Reproduce every line of the listing below, including the requests, but omit the pictures. Shift each bounding-box coordinate in the answers up by 136.
◇ ◇ ◇ ◇
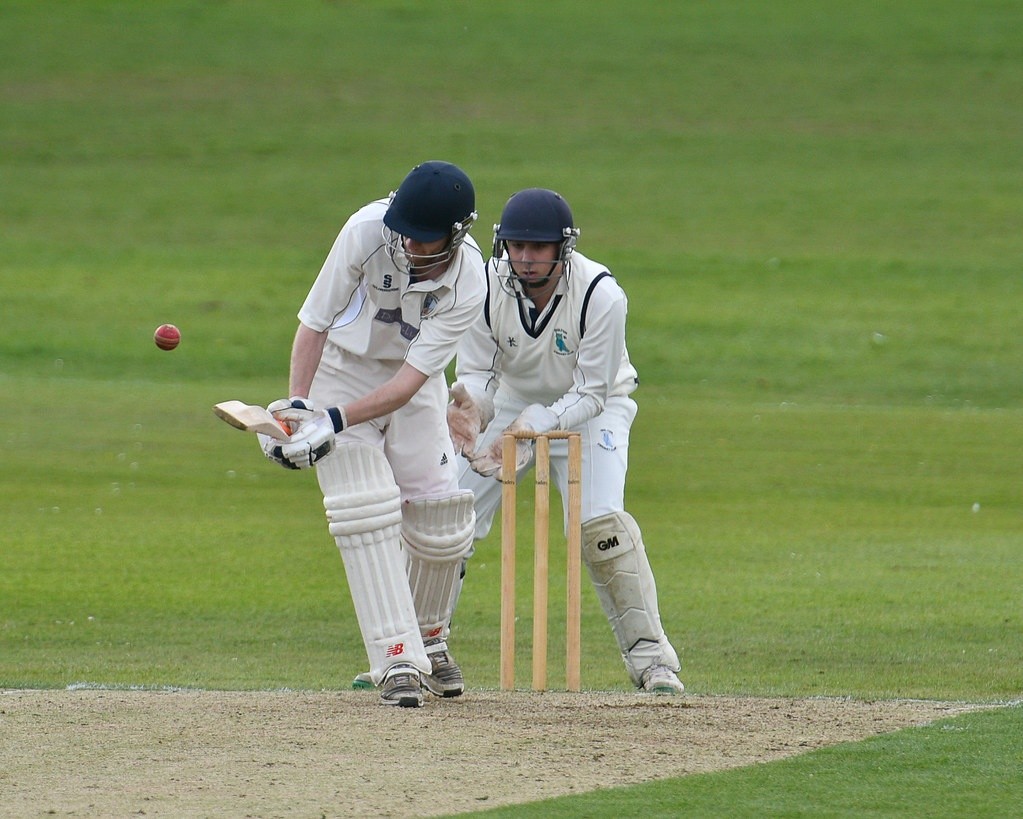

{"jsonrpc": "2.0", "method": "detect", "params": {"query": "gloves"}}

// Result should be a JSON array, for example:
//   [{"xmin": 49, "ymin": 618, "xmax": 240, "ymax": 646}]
[
  {"xmin": 264, "ymin": 406, "xmax": 346, "ymax": 470},
  {"xmin": 471, "ymin": 403, "xmax": 559, "ymax": 481},
  {"xmin": 447, "ymin": 381, "xmax": 495, "ymax": 456},
  {"xmin": 256, "ymin": 397, "xmax": 314, "ymax": 454}
]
◇ ◇ ◇ ◇
* **Finished answer**
{"jsonrpc": "2.0", "method": "detect", "params": {"query": "gloves"}}

// Result should be a JSON array, for example:
//   [{"xmin": 49, "ymin": 618, "xmax": 240, "ymax": 646}]
[
  {"xmin": 400, "ymin": 542, "xmax": 482, "ymax": 606},
  {"xmin": 607, "ymin": 539, "xmax": 695, "ymax": 617},
  {"xmin": 583, "ymin": 517, "xmax": 631, "ymax": 592},
  {"xmin": 392, "ymin": 533, "xmax": 450, "ymax": 590}
]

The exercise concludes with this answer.